▶ **Material for the task**:
— Begin —
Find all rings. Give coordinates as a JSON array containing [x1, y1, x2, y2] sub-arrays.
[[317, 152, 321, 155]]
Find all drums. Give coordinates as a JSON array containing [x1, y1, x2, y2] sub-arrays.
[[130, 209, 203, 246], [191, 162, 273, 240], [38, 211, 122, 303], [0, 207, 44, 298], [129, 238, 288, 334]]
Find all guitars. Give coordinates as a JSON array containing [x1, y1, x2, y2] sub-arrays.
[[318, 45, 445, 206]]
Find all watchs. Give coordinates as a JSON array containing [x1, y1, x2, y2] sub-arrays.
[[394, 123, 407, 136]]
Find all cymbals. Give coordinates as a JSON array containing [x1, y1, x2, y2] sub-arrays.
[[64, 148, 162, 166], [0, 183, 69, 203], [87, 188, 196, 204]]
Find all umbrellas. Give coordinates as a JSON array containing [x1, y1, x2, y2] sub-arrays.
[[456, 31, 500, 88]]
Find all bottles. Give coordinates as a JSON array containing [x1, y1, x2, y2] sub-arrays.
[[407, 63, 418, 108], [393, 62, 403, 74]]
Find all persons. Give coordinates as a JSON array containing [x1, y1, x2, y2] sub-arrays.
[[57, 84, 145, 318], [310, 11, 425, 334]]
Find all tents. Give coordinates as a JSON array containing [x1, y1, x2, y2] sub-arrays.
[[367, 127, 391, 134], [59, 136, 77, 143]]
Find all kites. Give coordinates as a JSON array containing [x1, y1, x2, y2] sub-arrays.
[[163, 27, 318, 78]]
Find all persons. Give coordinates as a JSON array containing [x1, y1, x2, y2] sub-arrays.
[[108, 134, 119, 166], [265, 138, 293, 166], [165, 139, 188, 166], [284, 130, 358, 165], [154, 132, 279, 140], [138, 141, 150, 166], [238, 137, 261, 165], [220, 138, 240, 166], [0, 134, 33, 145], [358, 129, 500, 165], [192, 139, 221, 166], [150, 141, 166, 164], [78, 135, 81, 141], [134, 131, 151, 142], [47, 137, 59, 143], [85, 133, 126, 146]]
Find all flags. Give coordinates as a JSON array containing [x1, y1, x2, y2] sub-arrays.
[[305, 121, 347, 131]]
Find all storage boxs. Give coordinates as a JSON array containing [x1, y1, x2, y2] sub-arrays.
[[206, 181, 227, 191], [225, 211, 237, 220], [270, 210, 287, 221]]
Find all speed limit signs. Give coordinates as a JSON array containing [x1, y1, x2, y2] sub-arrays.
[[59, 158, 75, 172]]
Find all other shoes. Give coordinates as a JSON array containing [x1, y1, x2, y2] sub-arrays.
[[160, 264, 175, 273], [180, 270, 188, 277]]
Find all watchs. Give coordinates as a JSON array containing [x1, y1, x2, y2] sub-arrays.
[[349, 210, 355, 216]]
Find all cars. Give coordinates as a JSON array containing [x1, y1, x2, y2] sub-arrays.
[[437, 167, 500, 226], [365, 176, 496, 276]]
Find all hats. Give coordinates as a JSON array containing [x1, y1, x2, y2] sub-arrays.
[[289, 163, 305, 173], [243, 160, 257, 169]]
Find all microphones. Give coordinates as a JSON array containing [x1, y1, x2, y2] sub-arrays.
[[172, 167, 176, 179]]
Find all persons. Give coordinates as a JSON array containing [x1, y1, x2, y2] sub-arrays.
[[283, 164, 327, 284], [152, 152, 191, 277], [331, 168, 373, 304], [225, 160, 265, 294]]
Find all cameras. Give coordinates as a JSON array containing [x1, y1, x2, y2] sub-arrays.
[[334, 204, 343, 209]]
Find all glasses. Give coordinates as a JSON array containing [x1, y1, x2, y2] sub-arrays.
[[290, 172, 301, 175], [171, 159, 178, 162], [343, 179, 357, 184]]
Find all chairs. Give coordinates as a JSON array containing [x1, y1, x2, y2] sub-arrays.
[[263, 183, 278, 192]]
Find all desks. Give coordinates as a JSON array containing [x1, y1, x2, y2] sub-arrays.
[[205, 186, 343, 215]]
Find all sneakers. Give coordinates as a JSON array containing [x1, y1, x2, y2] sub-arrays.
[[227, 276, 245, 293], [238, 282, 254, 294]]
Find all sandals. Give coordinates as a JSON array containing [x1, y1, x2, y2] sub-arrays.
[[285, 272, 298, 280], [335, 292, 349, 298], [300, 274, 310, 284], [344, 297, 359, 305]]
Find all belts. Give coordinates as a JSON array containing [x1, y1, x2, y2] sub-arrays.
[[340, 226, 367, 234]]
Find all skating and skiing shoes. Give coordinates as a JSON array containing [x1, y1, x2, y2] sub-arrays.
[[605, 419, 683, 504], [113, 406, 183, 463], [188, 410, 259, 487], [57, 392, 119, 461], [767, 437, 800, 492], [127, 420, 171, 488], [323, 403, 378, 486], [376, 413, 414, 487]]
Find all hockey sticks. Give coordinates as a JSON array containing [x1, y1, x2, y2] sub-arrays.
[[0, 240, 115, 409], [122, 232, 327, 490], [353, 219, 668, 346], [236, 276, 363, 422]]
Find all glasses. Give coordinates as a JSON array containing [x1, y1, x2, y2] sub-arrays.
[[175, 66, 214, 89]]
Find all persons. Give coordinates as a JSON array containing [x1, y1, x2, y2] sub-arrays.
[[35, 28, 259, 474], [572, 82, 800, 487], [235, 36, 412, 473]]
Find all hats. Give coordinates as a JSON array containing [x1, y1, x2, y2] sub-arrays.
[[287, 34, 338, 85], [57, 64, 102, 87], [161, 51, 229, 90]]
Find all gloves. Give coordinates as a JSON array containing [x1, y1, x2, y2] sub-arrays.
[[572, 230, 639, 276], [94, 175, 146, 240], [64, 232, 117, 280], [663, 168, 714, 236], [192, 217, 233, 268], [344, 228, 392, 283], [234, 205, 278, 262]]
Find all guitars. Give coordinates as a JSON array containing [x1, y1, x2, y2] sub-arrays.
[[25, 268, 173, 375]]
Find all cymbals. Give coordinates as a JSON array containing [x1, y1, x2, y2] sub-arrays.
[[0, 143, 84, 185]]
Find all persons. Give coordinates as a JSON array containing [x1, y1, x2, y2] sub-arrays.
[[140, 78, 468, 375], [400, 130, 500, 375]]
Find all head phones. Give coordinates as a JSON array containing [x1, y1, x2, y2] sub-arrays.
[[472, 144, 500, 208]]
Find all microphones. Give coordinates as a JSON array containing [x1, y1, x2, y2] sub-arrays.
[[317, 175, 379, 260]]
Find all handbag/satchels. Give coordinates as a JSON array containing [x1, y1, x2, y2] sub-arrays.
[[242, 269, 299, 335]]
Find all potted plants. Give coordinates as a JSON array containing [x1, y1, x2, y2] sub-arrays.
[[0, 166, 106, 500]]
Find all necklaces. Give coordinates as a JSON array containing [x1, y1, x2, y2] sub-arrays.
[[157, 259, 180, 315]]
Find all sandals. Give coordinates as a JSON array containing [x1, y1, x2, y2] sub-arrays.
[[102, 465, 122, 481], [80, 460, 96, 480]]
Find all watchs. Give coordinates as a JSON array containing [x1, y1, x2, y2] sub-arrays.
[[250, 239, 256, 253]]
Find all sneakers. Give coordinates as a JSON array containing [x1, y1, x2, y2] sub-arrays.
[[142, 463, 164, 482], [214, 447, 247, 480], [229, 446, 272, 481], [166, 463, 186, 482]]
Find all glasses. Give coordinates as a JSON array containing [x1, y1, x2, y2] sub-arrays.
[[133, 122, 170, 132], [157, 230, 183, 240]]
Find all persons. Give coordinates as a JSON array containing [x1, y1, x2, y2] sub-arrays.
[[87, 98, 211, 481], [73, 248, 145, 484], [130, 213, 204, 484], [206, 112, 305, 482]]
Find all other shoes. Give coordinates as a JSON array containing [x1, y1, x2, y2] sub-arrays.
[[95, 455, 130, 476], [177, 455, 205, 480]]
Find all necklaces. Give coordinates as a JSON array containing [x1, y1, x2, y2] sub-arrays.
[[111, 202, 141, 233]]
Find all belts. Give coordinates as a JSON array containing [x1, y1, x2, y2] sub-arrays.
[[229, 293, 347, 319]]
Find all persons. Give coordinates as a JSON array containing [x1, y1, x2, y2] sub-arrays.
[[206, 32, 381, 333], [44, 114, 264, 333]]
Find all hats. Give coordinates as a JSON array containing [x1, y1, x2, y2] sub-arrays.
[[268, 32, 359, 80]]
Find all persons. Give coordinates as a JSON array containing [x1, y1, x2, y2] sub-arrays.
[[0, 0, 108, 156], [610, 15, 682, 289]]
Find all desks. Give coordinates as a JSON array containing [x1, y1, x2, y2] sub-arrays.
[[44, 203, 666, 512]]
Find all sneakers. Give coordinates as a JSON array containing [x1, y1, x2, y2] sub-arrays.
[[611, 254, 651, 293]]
— End —
▶ **Instruction**:
Reproduce the items above word for word, from the first line through the line that contains "[[318, 45, 445, 206]]".

▶ **Answer to this problem**:
Find all rings. Give coordinates as a JSON array containing [x1, y1, x2, y2] sub-arrays.
[[317, 152, 321, 155]]
Find all drums. Give coordinates as a JSON array containing [x1, y1, x2, y2] sub-arrays.
[[130, 209, 203, 246], [191, 162, 273, 240], [38, 211, 122, 303], [0, 207, 44, 298], [129, 238, 288, 334]]
Find all guitars. Give coordinates as a JSON array containing [x1, y1, x2, y2] sub-arrays.
[[318, 45, 445, 206]]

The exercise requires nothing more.